__Written task__
From the line containing "On which side" to the last line of the data below, copy everything exactly and nothing else; pictures stay out.

(Questions regarding geometric shapes)
┄┄┄┄┄┄┄┄┄┄┄┄┄┄┄┄┄┄┄┄

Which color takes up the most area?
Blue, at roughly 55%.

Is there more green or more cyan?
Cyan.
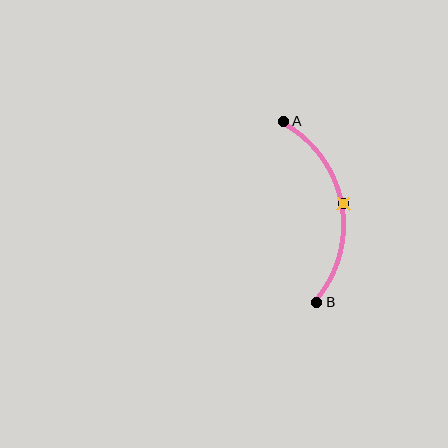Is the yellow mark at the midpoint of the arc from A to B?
Yes. The yellow mark lies on the arc at equal arc-length from both A and B — it is the arc midpoint.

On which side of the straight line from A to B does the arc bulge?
The arc bulges to the right of the straight line connecting A and B.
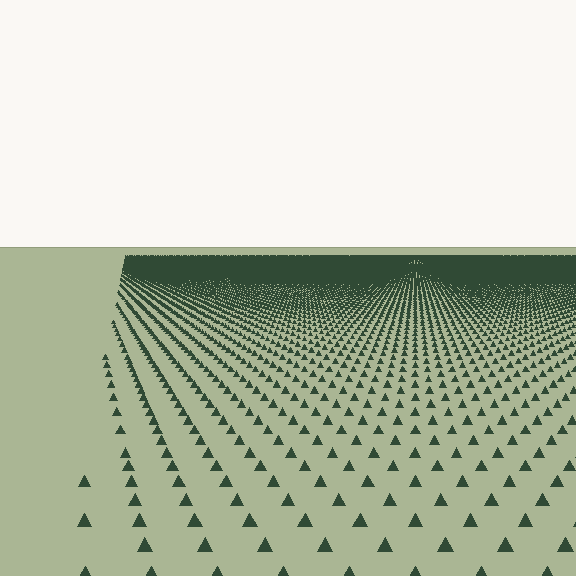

┄┄┄┄┄┄┄┄┄┄┄┄┄┄┄┄┄┄┄┄

__Exercise response__
On which side of the straight line from A to B does the arc bulge?
The arc bulges to the right of the straight line connecting A and B.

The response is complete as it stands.